§ THE PROBLEM:
Quote the records beneath, complete and exact. Leave out images.

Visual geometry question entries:
**********

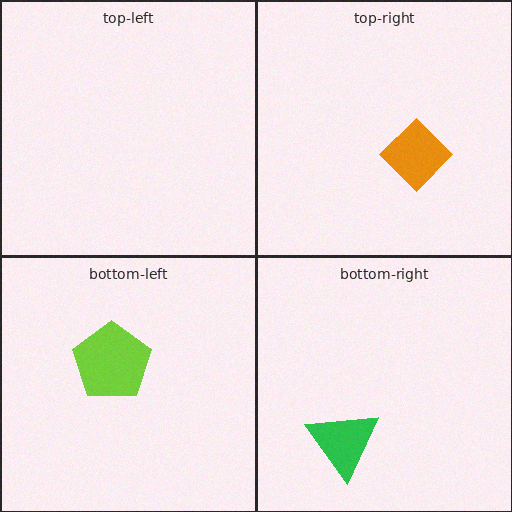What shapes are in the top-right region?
The orange diamond.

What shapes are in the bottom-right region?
The green triangle.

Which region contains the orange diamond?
The top-right region.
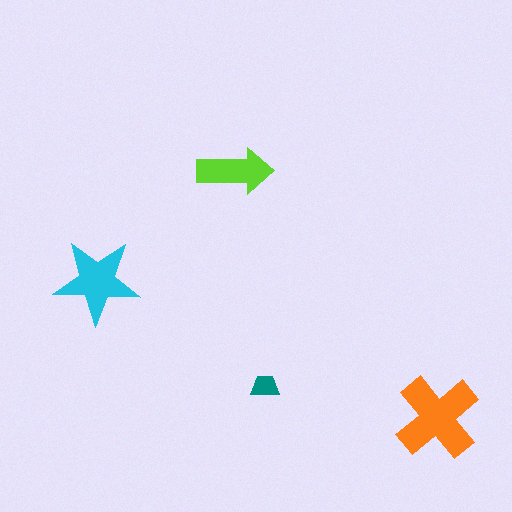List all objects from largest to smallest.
The orange cross, the cyan star, the lime arrow, the teal trapezoid.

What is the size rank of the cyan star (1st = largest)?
2nd.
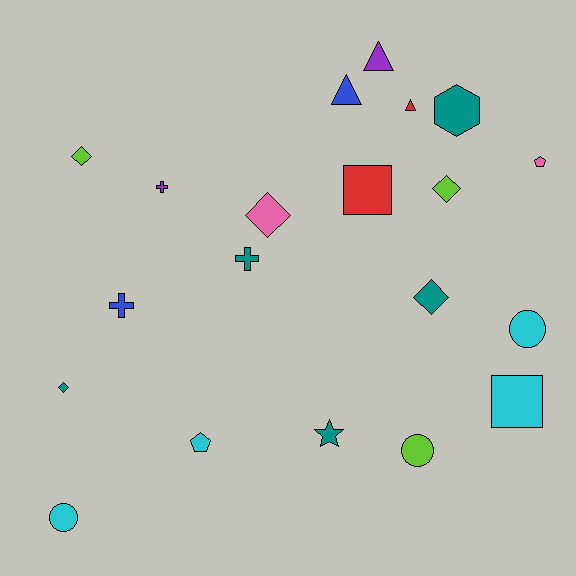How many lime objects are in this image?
There are 3 lime objects.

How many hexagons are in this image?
There is 1 hexagon.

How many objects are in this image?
There are 20 objects.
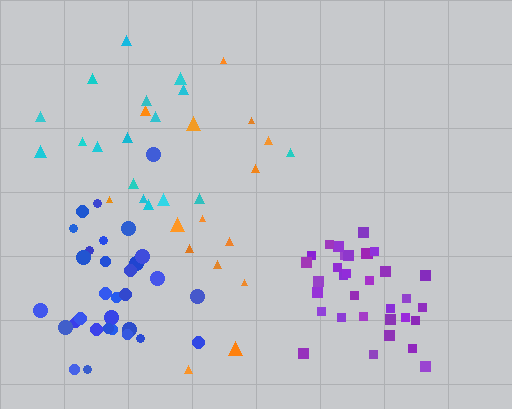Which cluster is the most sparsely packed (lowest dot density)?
Orange.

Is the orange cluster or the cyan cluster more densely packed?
Cyan.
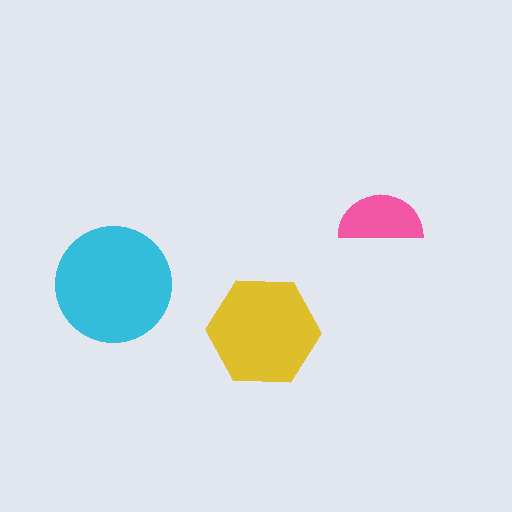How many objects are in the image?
There are 3 objects in the image.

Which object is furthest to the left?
The cyan circle is leftmost.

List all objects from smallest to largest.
The pink semicircle, the yellow hexagon, the cyan circle.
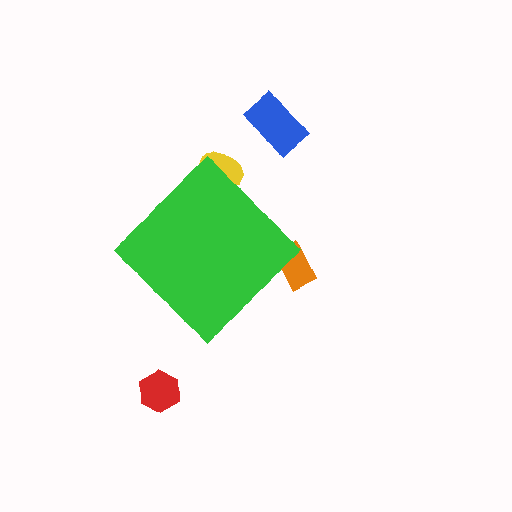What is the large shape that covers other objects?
A green diamond.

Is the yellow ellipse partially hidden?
Yes, the yellow ellipse is partially hidden behind the green diamond.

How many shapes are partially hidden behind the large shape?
2 shapes are partially hidden.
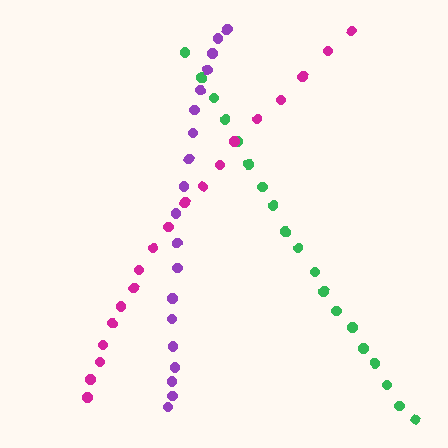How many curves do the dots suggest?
There are 3 distinct paths.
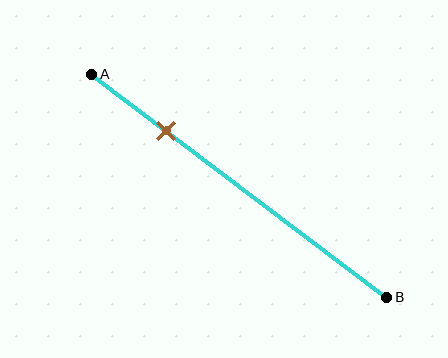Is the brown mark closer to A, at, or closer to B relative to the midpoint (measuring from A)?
The brown mark is closer to point A than the midpoint of segment AB.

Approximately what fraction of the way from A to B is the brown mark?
The brown mark is approximately 25% of the way from A to B.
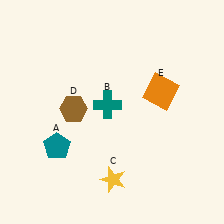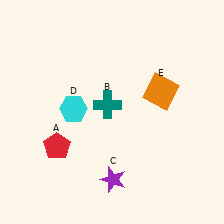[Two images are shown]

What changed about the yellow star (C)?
In Image 1, C is yellow. In Image 2, it changed to purple.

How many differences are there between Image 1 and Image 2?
There are 3 differences between the two images.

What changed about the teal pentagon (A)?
In Image 1, A is teal. In Image 2, it changed to red.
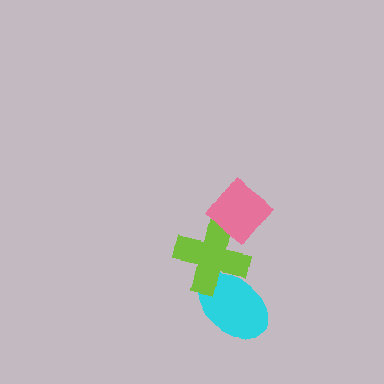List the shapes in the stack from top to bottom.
From top to bottom: the pink diamond, the lime cross, the cyan ellipse.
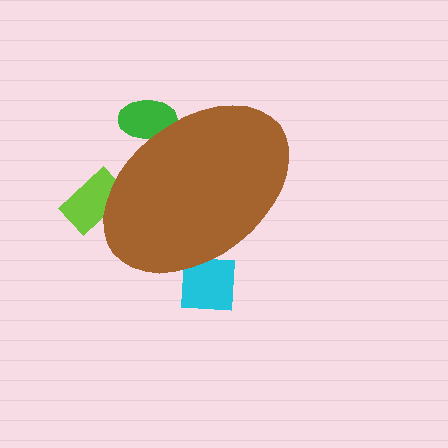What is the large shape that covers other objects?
A brown ellipse.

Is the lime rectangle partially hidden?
Yes, the lime rectangle is partially hidden behind the brown ellipse.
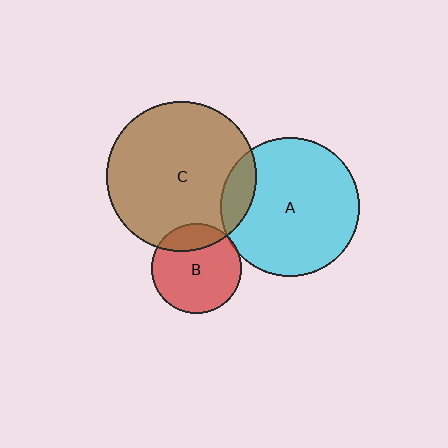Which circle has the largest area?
Circle C (brown).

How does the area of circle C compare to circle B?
Approximately 2.8 times.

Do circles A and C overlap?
Yes.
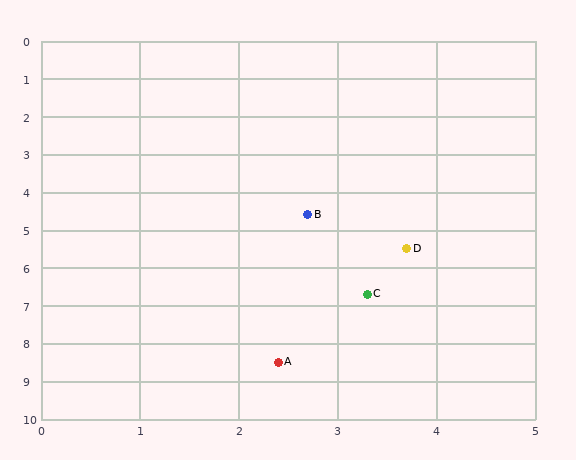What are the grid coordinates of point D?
Point D is at approximately (3.7, 5.5).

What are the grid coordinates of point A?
Point A is at approximately (2.4, 8.5).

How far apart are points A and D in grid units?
Points A and D are about 3.3 grid units apart.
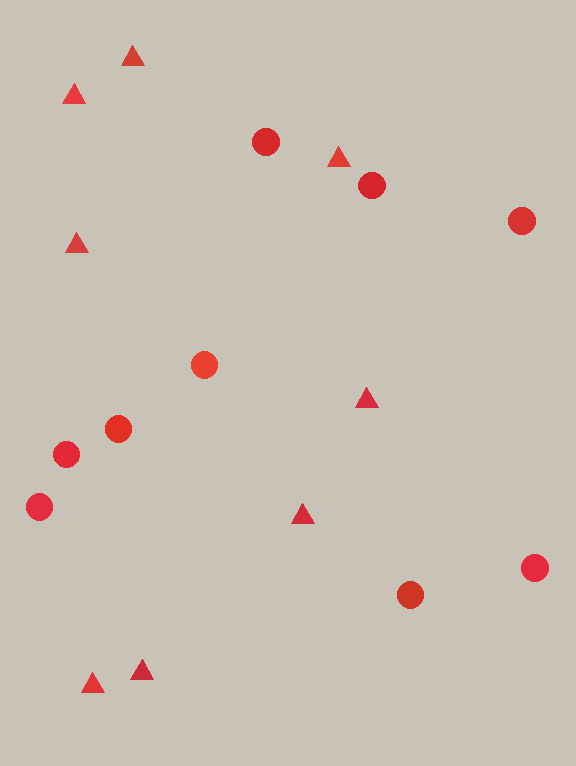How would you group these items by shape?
There are 2 groups: one group of circles (9) and one group of triangles (8).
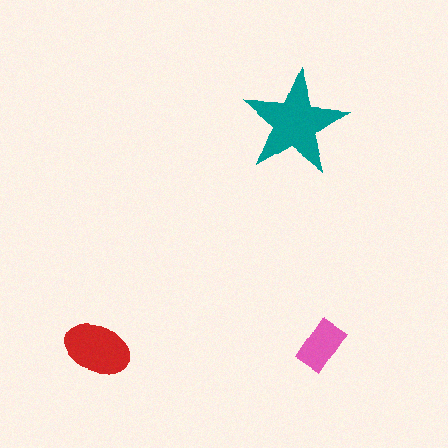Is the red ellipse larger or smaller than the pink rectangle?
Larger.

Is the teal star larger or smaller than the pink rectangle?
Larger.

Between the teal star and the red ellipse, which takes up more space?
The teal star.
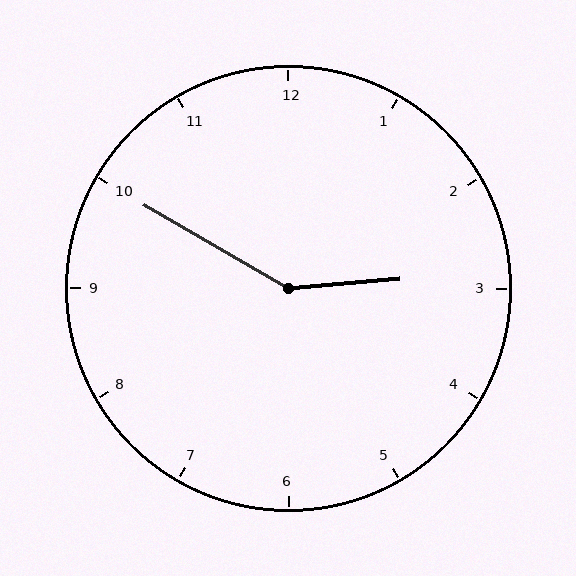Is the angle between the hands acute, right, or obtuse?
It is obtuse.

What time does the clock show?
2:50.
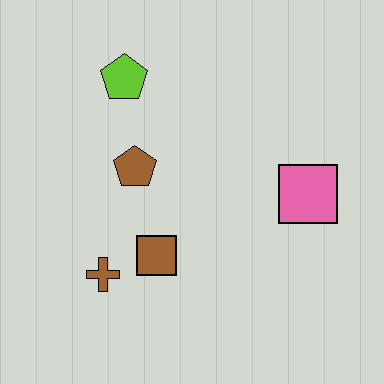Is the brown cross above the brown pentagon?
No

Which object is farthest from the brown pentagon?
The pink square is farthest from the brown pentagon.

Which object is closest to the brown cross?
The brown square is closest to the brown cross.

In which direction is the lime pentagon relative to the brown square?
The lime pentagon is above the brown square.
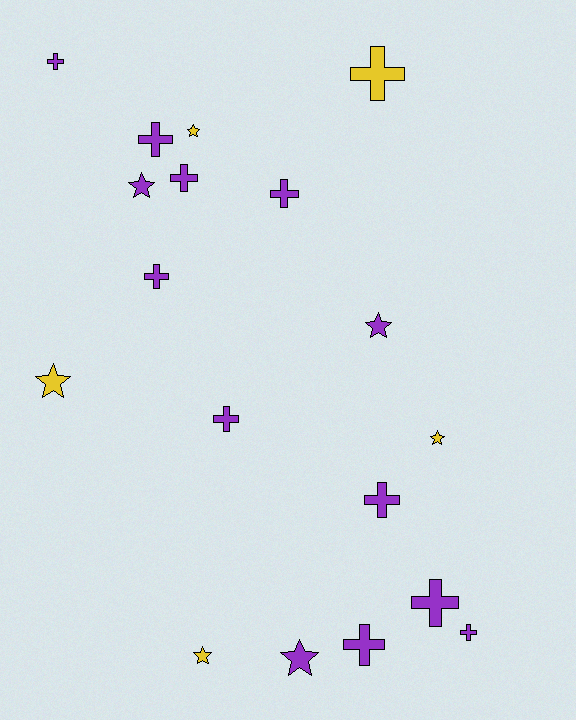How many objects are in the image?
There are 18 objects.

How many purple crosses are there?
There are 10 purple crosses.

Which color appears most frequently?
Purple, with 13 objects.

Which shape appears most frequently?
Cross, with 11 objects.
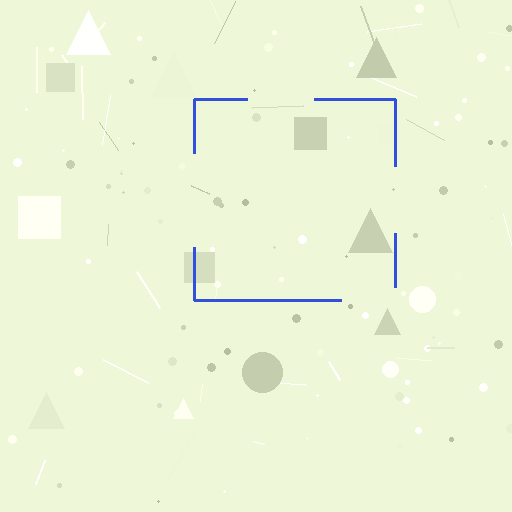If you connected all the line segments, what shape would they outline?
They would outline a square.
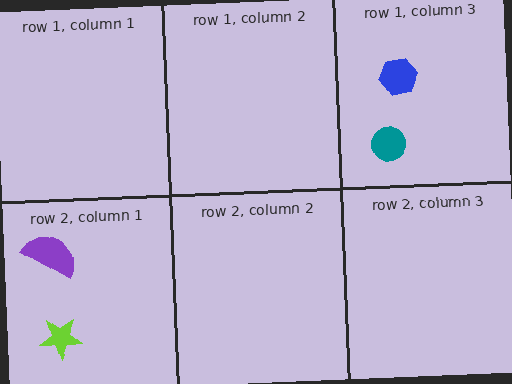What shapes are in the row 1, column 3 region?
The blue hexagon, the teal circle.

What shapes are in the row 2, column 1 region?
The lime star, the purple semicircle.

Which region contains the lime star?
The row 2, column 1 region.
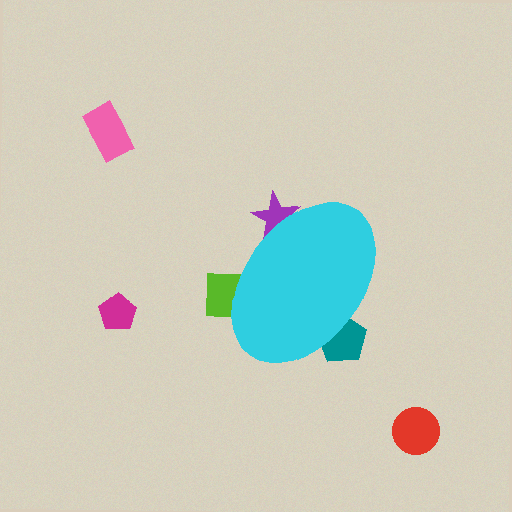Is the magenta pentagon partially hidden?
No, the magenta pentagon is fully visible.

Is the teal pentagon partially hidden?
Yes, the teal pentagon is partially hidden behind the cyan ellipse.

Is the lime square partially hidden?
Yes, the lime square is partially hidden behind the cyan ellipse.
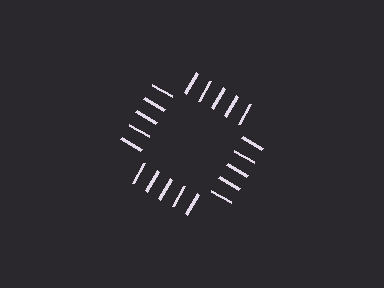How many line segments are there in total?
20 — 5 along each of the 4 edges.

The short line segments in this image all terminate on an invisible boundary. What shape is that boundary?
An illusory square — the line segments terminate on its edges but no continuous stroke is drawn.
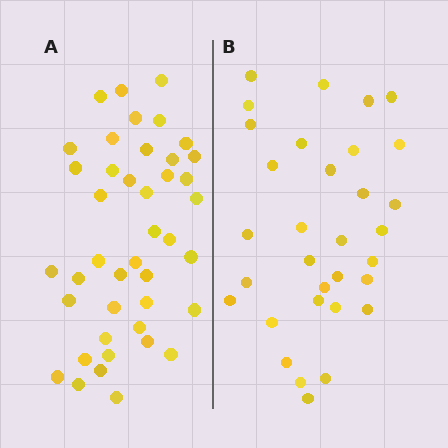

**********

§ EXERCISE RESULT:
What shapes are in the top-right region?
The orange diamond.

What shapes are in the bottom-right region?
The green triangle.

Which region contains the orange diamond?
The top-right region.
List all objects from largest to smallest.
The orange cross, the cyan star, the lime arrow, the teal trapezoid.

What is the size rank of the cyan star (1st = largest)?
2nd.
How many lime objects are in this image?
There are 3 lime objects.

How many hexagons are in this image?
There is 1 hexagon.

How many objects are in this image?
There are 20 objects.
Which cluster is the most sparsely packed (lowest dot density)?
Orange.

Is the orange cluster or the cyan cluster more densely packed?
Cyan.
How many objects are in the image?
There are 3 objects in the image.

Which object is furthest to the left?
The cyan circle is leftmost.

List all objects from smallest to largest.
The pink semicircle, the yellow hexagon, the cyan circle.
What is the large shape that covers other objects?
A green diamond.

Is the yellow ellipse partially hidden?
Yes, the yellow ellipse is partially hidden behind the green diamond.

How many shapes are partially hidden behind the large shape?
2 shapes are partially hidden.
How many curves do the dots suggest?
There are 3 distinct paths.
Is the brown mark closer to A, at, or closer to B relative to the midpoint (measuring from A)?
The brown mark is closer to point A than the midpoint of segment AB.

Approximately what fraction of the way from A to B is the brown mark?
The brown mark is approximately 25% of the way from A to B.
[Two images are shown]

What changed about the yellow star (C)?
In Image 1, C is yellow. In Image 2, it changed to purple.

How many differences are there between Image 1 and Image 2?
There are 3 differences between the two images.

What changed about the teal pentagon (A)?
In Image 1, A is teal. In Image 2, it changed to red.
List the shapes in the stack from top to bottom.
From top to bottom: the pink diamond, the lime cross, the cyan ellipse.
What is the large shape that covers other objects?
A brown ellipse.

Is the lime rectangle partially hidden?
Yes, the lime rectangle is partially hidden behind the brown ellipse.
Which circle has the largest area?
Circle C (brown).

How does the area of circle C compare to circle B?
Approximately 2.8 times.

Do circles A and C overlap?
Yes.
What are the grid coordinates of point D?
Point D is at approximately (3.7, 5.5).

What are the grid coordinates of point A?
Point A is at approximately (2.4, 8.5).

How far apart are points A and D in grid units?
Points A and D are about 3.3 grid units apart.
How would you group these items by shape?
There are 2 groups: one group of circles (9) and one group of triangles (8).
Is the red ellipse larger or smaller than the pink rectangle?
Larger.

Is the teal star larger or smaller than the pink rectangle?
Larger.

Between the teal star and the red ellipse, which takes up more space?
The teal star.
Is the angle between the hands acute, right, or obtuse?
It is obtuse.

What time does the clock show?
2:50.
Is the brown cross above the brown pentagon?
No

Which object is farthest from the brown pentagon?
The pink square is farthest from the brown pentagon.

Which object is closest to the brown cross?
The brown square is closest to the brown cross.

In which direction is the lime pentagon relative to the brown square?
The lime pentagon is above the brown square.
How many objects are in the image?
There are 18 objects.

How many purple crosses are there?
There are 10 purple crosses.

Which color appears most frequently?
Purple, with 13 objects.

Which shape appears most frequently?
Cross, with 11 objects.
If you connected all the line segments, what shape would they outline?
They would outline a square.
What shapes are in the row 1, column 3 region?
The blue hexagon, the teal circle.

What shapes are in the row 2, column 1 region?
The lime star, the purple semicircle.

Which region contains the lime star?
The row 2, column 1 region.
Is the magenta pentagon partially hidden?
No, the magenta pentagon is fully visible.

Is the teal pentagon partially hidden?
Yes, the teal pentagon is partially hidden behind the cyan ellipse.

Is the lime square partially hidden?
Yes, the lime square is partially hidden behind the cyan ellipse.
How many line segments are there in total?
20 — 5 along each of the 4 edges.

The short line segments in this image all terminate on an invisible boundary. What shape is that boundary?
An illusory square — the line segments terminate on its edges but no continuous stroke is drawn.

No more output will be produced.